>> begin
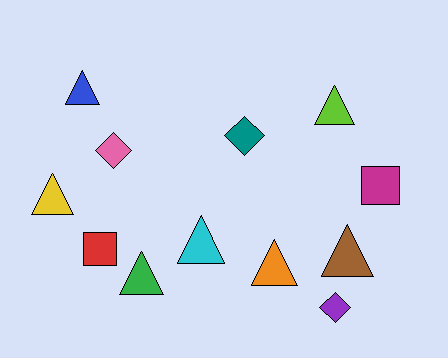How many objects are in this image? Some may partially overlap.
There are 12 objects.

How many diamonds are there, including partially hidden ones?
There are 3 diamonds.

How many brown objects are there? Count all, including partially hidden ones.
There is 1 brown object.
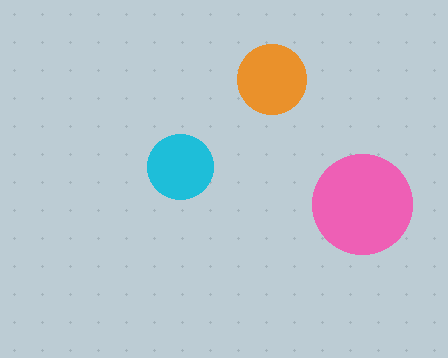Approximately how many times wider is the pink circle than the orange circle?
About 1.5 times wider.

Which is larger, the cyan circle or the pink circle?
The pink one.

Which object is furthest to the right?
The pink circle is rightmost.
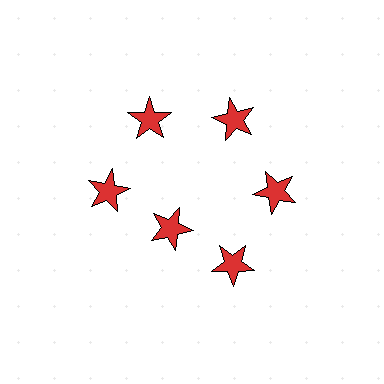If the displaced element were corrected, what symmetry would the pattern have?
It would have 6-fold rotational symmetry — the pattern would map onto itself every 60 degrees.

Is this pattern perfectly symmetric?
No. The 6 red stars are arranged in a ring, but one element near the 7 o'clock position is pulled inward toward the center, breaking the 6-fold rotational symmetry.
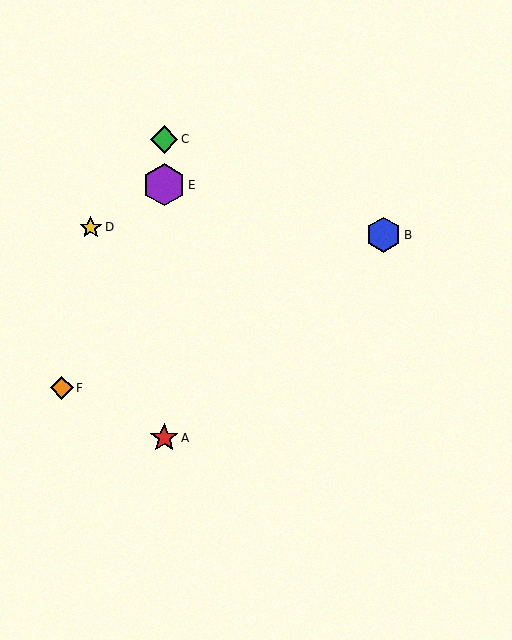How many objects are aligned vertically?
3 objects (A, C, E) are aligned vertically.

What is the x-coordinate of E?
Object E is at x≈164.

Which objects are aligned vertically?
Objects A, C, E are aligned vertically.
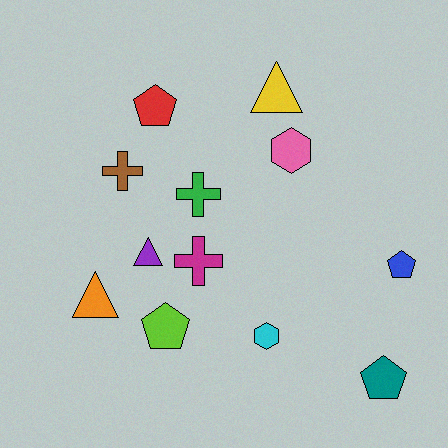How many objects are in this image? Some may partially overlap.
There are 12 objects.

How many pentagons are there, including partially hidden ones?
There are 4 pentagons.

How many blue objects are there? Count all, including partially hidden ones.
There is 1 blue object.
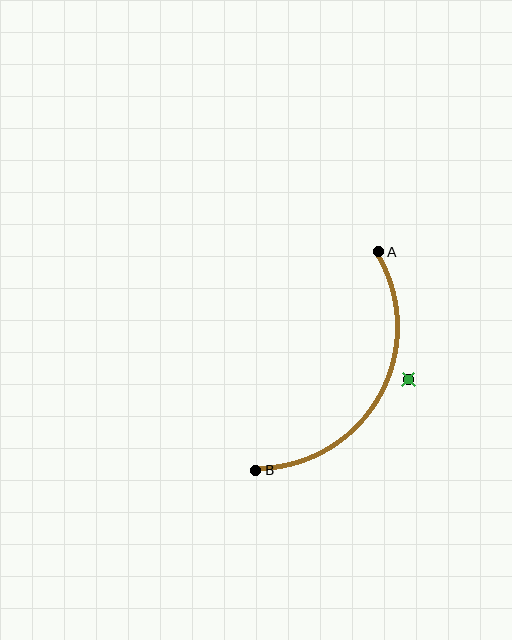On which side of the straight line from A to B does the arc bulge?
The arc bulges to the right of the straight line connecting A and B.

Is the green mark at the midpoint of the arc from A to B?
No — the green mark does not lie on the arc at all. It sits slightly outside the curve.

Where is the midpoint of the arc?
The arc midpoint is the point on the curve farthest from the straight line joining A and B. It sits to the right of that line.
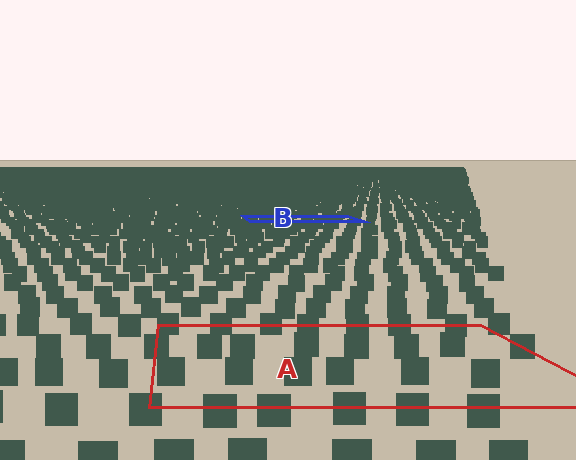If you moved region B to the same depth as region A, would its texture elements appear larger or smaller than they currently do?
They would appear larger. At a closer depth, the same texture elements are projected at a bigger on-screen size.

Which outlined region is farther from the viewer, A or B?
Region B is farther from the viewer — the texture elements inside it appear smaller and more densely packed.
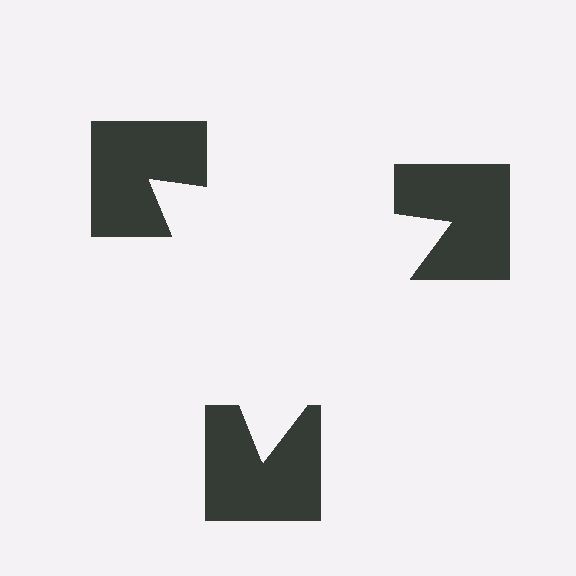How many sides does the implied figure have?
3 sides.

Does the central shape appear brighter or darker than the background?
It typically appears slightly brighter than the background, even though no actual brightness change is drawn.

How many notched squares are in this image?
There are 3 — one at each vertex of the illusory triangle.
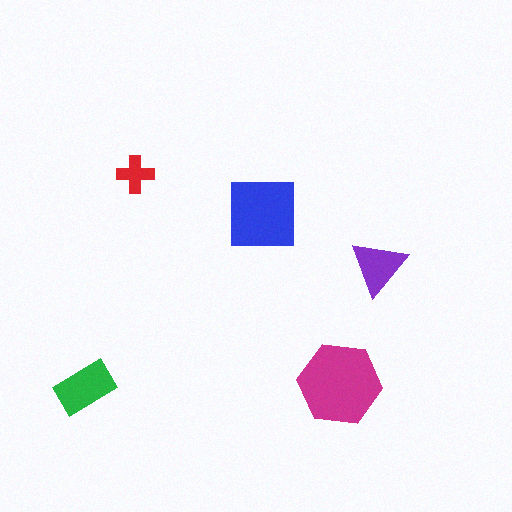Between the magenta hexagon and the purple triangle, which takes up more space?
The magenta hexagon.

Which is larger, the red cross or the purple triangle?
The purple triangle.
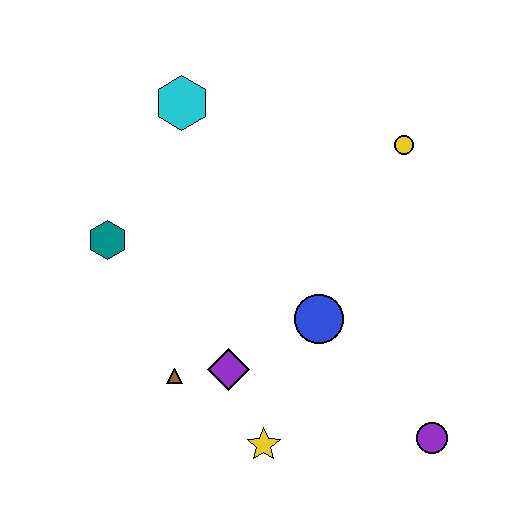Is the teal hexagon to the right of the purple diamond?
No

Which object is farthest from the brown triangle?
The yellow circle is farthest from the brown triangle.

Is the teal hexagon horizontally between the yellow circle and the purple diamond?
No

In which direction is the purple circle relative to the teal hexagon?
The purple circle is to the right of the teal hexagon.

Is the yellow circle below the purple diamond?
No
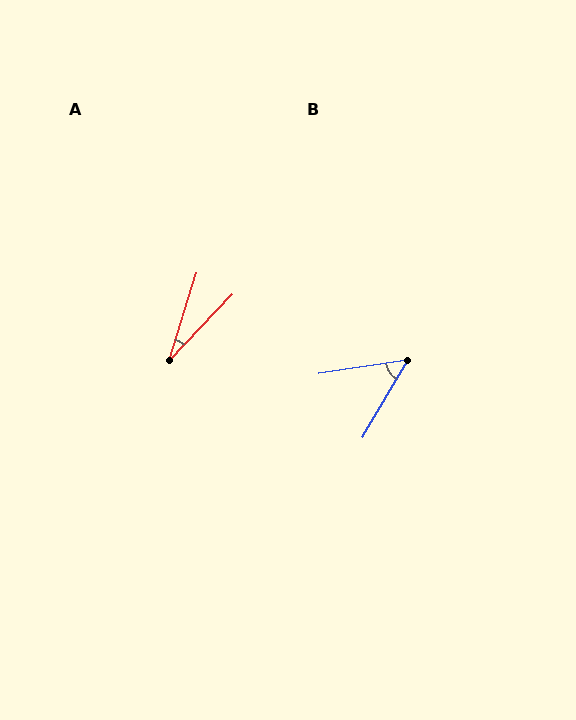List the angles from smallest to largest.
A (26°), B (51°).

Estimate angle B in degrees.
Approximately 51 degrees.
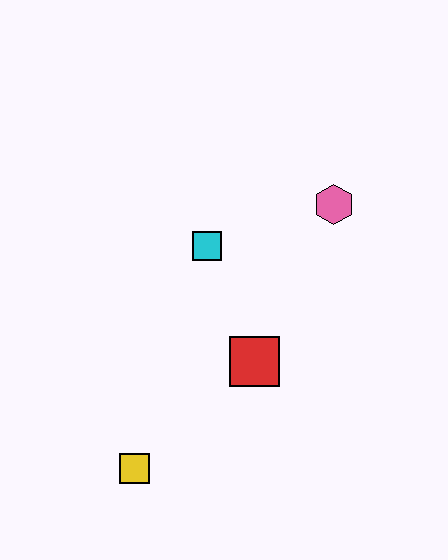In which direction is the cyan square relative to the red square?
The cyan square is above the red square.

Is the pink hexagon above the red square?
Yes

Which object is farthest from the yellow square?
The pink hexagon is farthest from the yellow square.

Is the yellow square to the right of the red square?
No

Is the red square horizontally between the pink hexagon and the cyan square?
Yes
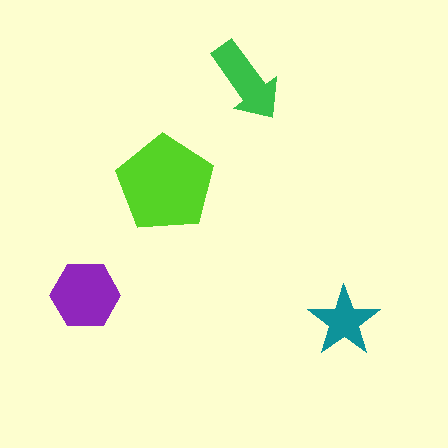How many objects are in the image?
There are 4 objects in the image.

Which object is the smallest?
The teal star.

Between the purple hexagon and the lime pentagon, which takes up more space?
The lime pentagon.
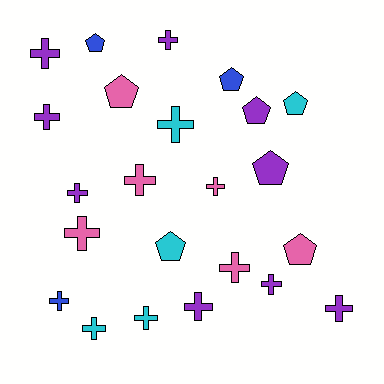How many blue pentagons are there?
There are 2 blue pentagons.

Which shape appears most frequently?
Cross, with 15 objects.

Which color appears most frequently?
Purple, with 9 objects.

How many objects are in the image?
There are 23 objects.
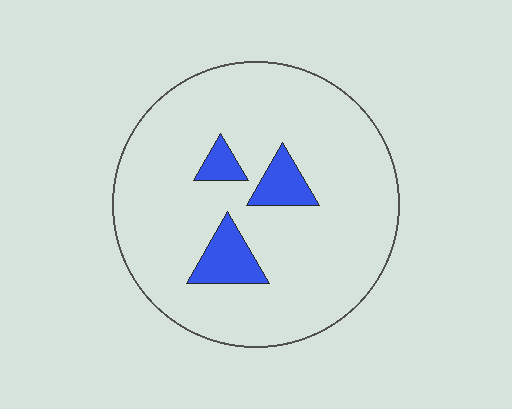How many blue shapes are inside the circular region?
3.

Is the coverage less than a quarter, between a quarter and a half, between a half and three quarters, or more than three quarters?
Less than a quarter.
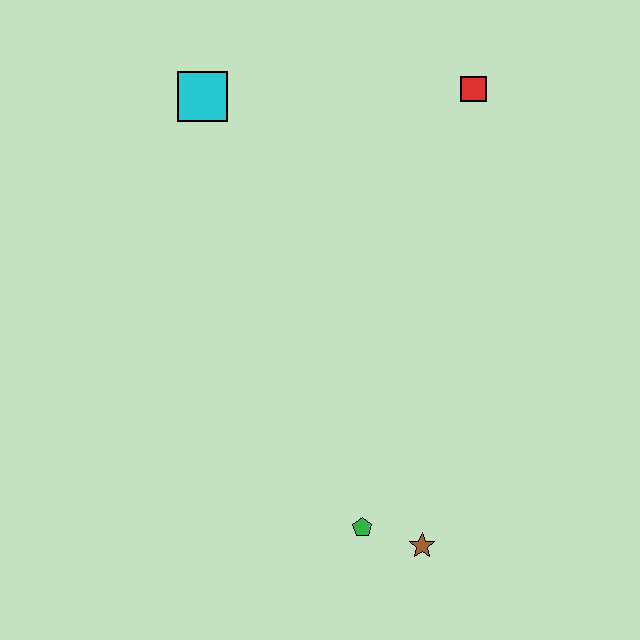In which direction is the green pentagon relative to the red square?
The green pentagon is below the red square.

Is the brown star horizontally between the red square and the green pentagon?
Yes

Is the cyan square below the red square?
Yes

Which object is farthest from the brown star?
The cyan square is farthest from the brown star.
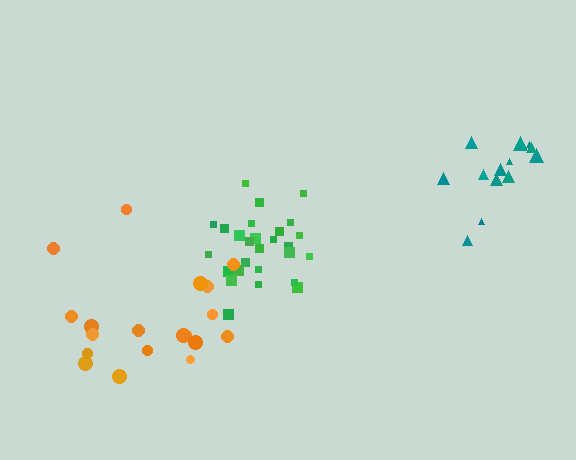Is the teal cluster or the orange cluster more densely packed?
Teal.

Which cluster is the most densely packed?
Green.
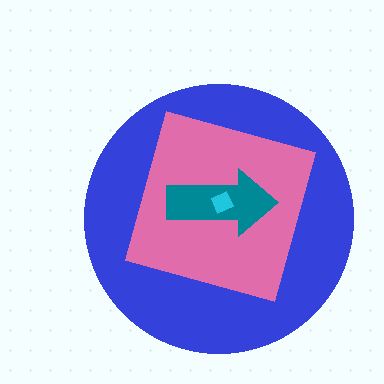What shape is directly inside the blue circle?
The pink diamond.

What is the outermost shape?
The blue circle.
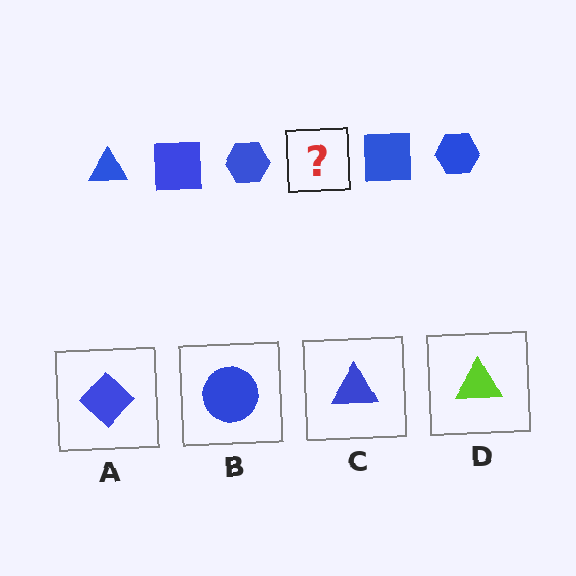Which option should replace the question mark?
Option C.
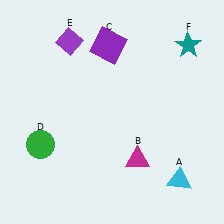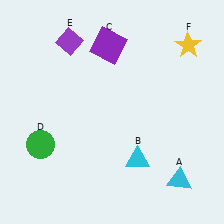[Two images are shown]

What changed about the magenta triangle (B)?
In Image 1, B is magenta. In Image 2, it changed to cyan.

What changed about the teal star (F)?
In Image 1, F is teal. In Image 2, it changed to yellow.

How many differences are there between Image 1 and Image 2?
There are 2 differences between the two images.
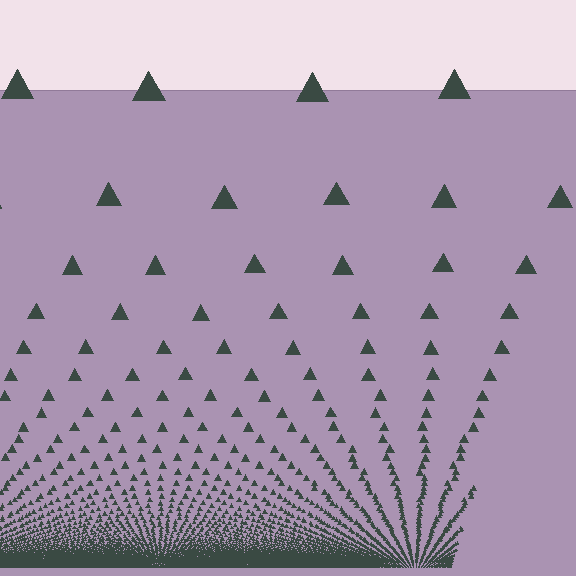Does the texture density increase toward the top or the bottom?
Density increases toward the bottom.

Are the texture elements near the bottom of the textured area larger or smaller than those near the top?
Smaller. The gradient is inverted — elements near the bottom are smaller and denser.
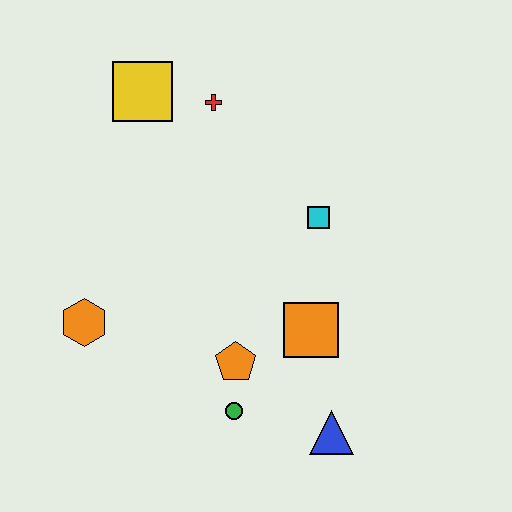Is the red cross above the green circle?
Yes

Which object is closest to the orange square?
The orange pentagon is closest to the orange square.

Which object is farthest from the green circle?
The yellow square is farthest from the green circle.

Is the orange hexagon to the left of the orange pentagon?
Yes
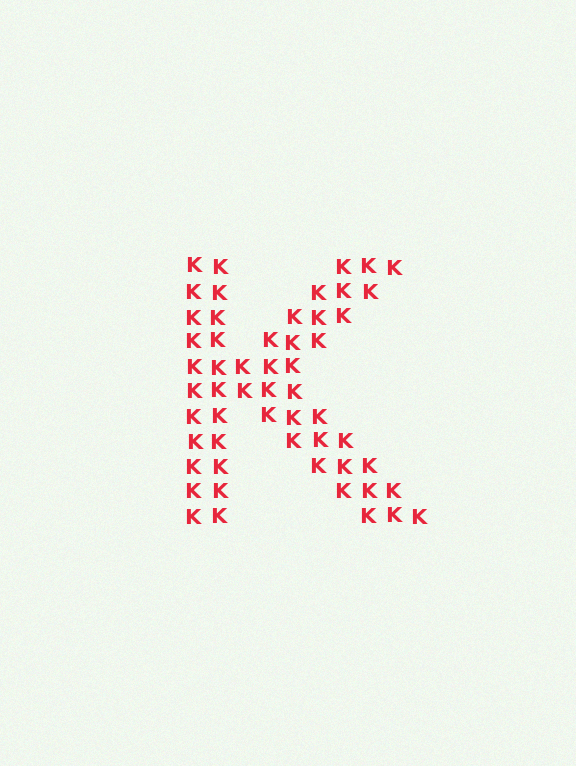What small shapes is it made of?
>> end
# [Objective]
Quote all the lines above exactly as given. Do not include the pictures.

# [Solution]
How many objects are in this image? Some may partially overlap.
There are 12 objects.

How many diamonds are there, including partially hidden ones?
There are 3 diamonds.

How many brown objects are there? Count all, including partially hidden ones.
There is 1 brown object.
Approximately how many times wider is the pink circle than the orange circle?
About 1.5 times wider.

Which is larger, the cyan circle or the pink circle?
The pink one.

Which object is furthest to the right?
The pink circle is rightmost.
If the displaced element were corrected, what symmetry would the pattern have?
It would have 6-fold rotational symmetry — the pattern would map onto itself every 60 degrees.

Is this pattern perfectly symmetric?
No. The 6 red stars are arranged in a ring, but one element near the 7 o'clock position is pulled inward toward the center, breaking the 6-fold rotational symmetry.
How many objects are aligned vertically?
3 objects (A, C, E) are aligned vertically.

What is the x-coordinate of E?
Object E is at x≈164.

Which objects are aligned vertically?
Objects A, C, E are aligned vertically.
How many objects are in this image? Some may partially overlap.
There are 12 objects.

How many pentagons are there, including partially hidden ones?
There are 4 pentagons.

How many blue objects are there? Count all, including partially hidden ones.
There is 1 blue object.
On which side of the straight line from A to B does the arc bulge?
The arc bulges to the right of the straight line connecting A and B.

Is the green mark at the midpoint of the arc from A to B?
No — the green mark does not lie on the arc at all. It sits slightly outside the curve.

Where is the midpoint of the arc?
The arc midpoint is the point on the curve farthest from the straight line joining A and B. It sits to the right of that line.
If you moved region B to the same depth as region A, would its texture elements appear larger or smaller than they currently do?
They would appear larger. At a closer depth, the same texture elements are projected at a bigger on-screen size.

Which outlined region is farther from the viewer, A or B?
Region B is farther from the viewer — the texture elements inside it appear smaller and more densely packed.
How many sides does the implied figure have?
3 sides.

Does the central shape appear brighter or darker than the background?
It typically appears slightly brighter than the background, even though no actual brightness change is drawn.

How many notched squares are in this image?
There are 3 — one at each vertex of the illusory triangle.
Between the magenta hexagon and the purple triangle, which takes up more space?
The magenta hexagon.

Which is larger, the red cross or the purple triangle?
The purple triangle.
Is the teal hexagon to the right of the purple diamond?
No

Which object is farthest from the brown triangle?
The yellow circle is farthest from the brown triangle.

Is the teal hexagon horizontally between the yellow circle and the purple diamond?
No

In which direction is the purple circle relative to the teal hexagon?
The purple circle is to the right of the teal hexagon.

Is the yellow circle below the purple diamond?
No
List the angles from smallest to largest.
A (26°), B (51°).

Estimate angle B in degrees.
Approximately 51 degrees.
In which direction is the cyan square relative to the red square?
The cyan square is above the red square.

Is the pink hexagon above the red square?
Yes

Which object is farthest from the yellow square?
The pink hexagon is farthest from the yellow square.

Is the yellow square to the right of the red square?
No

Is the red square horizontally between the pink hexagon and the cyan square?
Yes
How many objects are in the image?
There are 4 objects in the image.

Which object is the smallest?
The teal star.

Between the purple hexagon and the lime pentagon, which takes up more space?
The lime pentagon.
How many blue pentagons are there?
There are 2 blue pentagons.

Which shape appears most frequently?
Cross, with 15 objects.

Which color appears most frequently?
Purple, with 9 objects.

How many objects are in the image?
There are 23 objects.
How many blue shapes are inside the circular region?
3.

Is the coverage less than a quarter, between a quarter and a half, between a half and three quarters, or more than three quarters?
Less than a quarter.
In which direction is the green pentagon relative to the red square?
The green pentagon is below the red square.

Is the brown star horizontally between the red square and the green pentagon?
Yes

Is the cyan square below the red square?
Yes

Which object is farthest from the brown star?
The cyan square is farthest from the brown star.
Is the teal cluster or the orange cluster more densely packed?
Teal.

Which cluster is the most densely packed?
Green.
What shape is directly inside the blue circle?
The pink diamond.

What is the outermost shape?
The blue circle.
Which option should replace the question mark?
Option C.
[Two images are shown]

What changed about the magenta triangle (B)?
In Image 1, B is magenta. In Image 2, it changed to cyan.

What changed about the teal star (F)?
In Image 1, F is teal. In Image 2, it changed to yellow.

How many differences are there between Image 1 and Image 2?
There are 2 differences between the two images.
Does the texture density increase toward the top or the bottom?
Density increases toward the bottom.

Are the texture elements near the bottom of the textured area larger or smaller than those near the top?
Smaller. The gradient is inverted — elements near the bottom are smaller and denser.
Is the red cross above the green circle?
Yes

Which object is closest to the orange square?
The orange pentagon is closest to the orange square.

Which object is farthest from the green circle?
The yellow square is farthest from the green circle.

Is the orange hexagon to the left of the orange pentagon?
Yes
What small shapes is it made of?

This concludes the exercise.